**Data records**
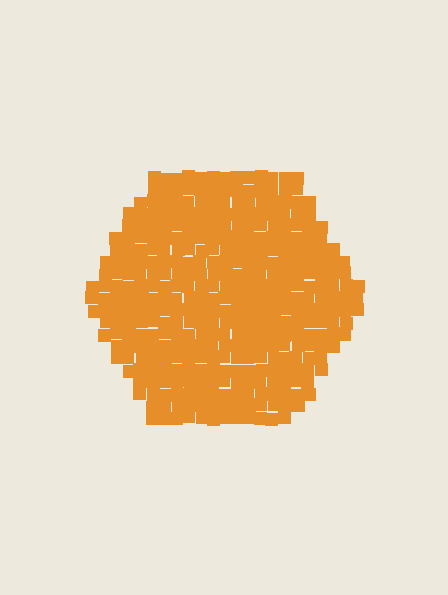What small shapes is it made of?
It is made of small squares.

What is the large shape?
The large shape is a hexagon.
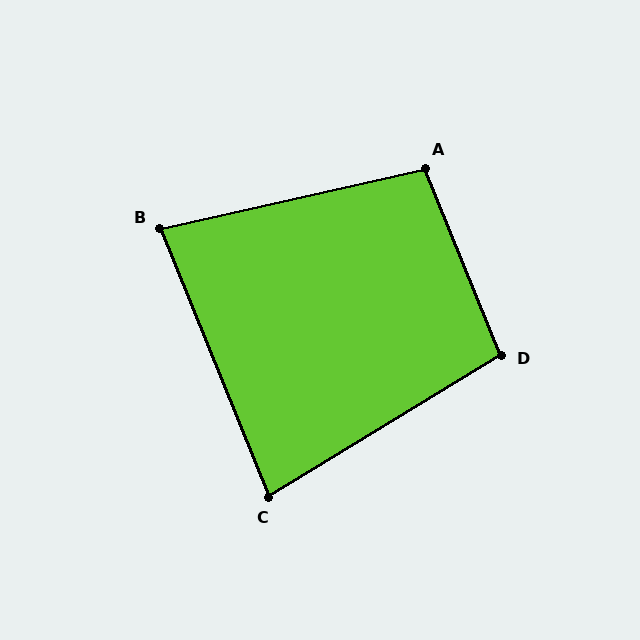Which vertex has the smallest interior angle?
B, at approximately 81 degrees.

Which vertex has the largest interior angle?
D, at approximately 99 degrees.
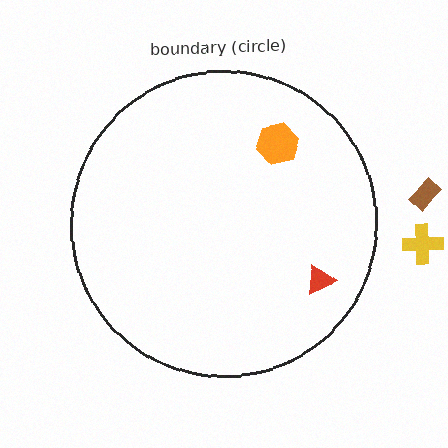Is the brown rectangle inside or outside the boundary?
Outside.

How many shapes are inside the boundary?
2 inside, 2 outside.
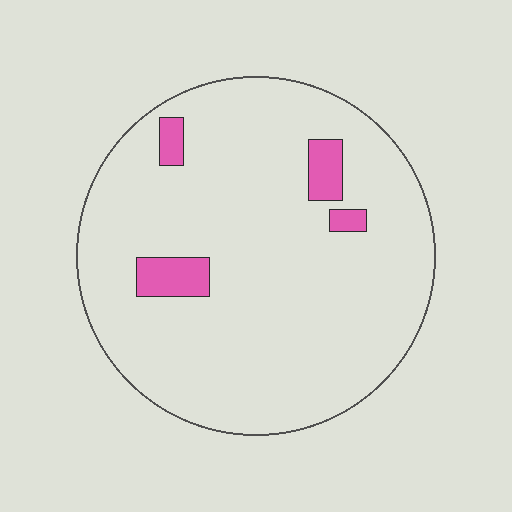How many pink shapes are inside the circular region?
4.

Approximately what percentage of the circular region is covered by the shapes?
Approximately 5%.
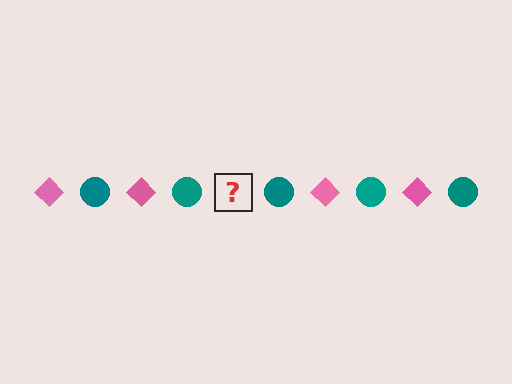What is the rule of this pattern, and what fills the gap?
The rule is that the pattern alternates between pink diamond and teal circle. The gap should be filled with a pink diamond.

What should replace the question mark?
The question mark should be replaced with a pink diamond.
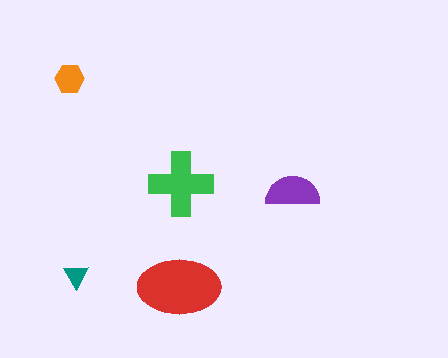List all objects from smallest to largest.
The teal triangle, the orange hexagon, the purple semicircle, the green cross, the red ellipse.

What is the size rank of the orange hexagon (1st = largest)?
4th.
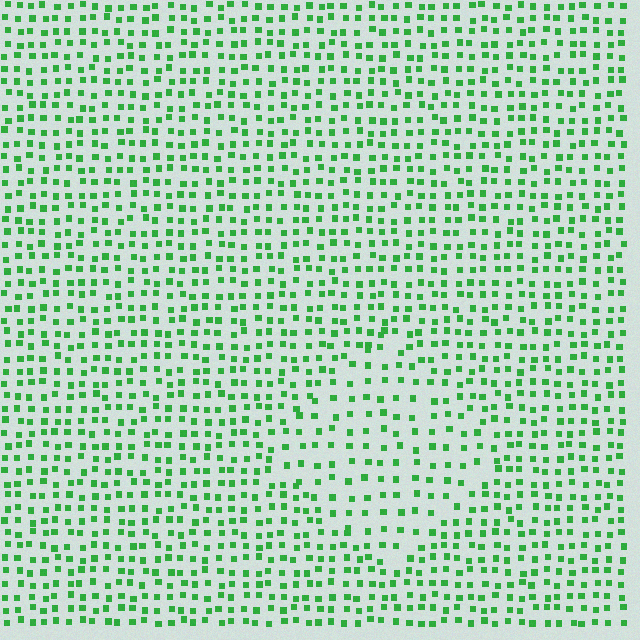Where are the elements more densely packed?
The elements are more densely packed outside the diamond boundary.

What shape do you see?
I see a diamond.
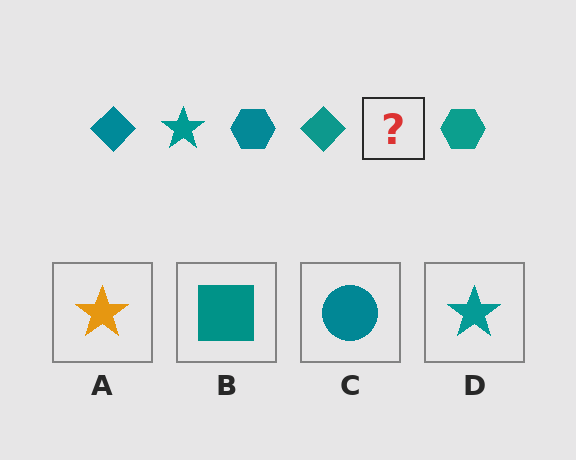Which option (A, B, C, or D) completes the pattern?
D.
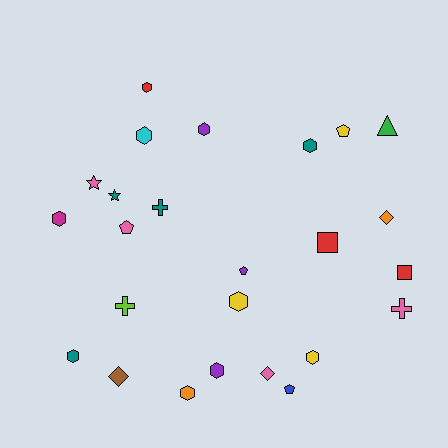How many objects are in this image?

**Objective**
Skip the pictures and retype exactly the lines from the one that contains "Where are the elements more densely packed?" to the last line of the records.

**Answer**
Where are the elements more densely packed?
The elements are more densely packed outside the diamond boundary.

What shape do you see?
I see a diamond.
Which option (A, B, C, or D) completes the pattern?
D.
How many objects are in this image?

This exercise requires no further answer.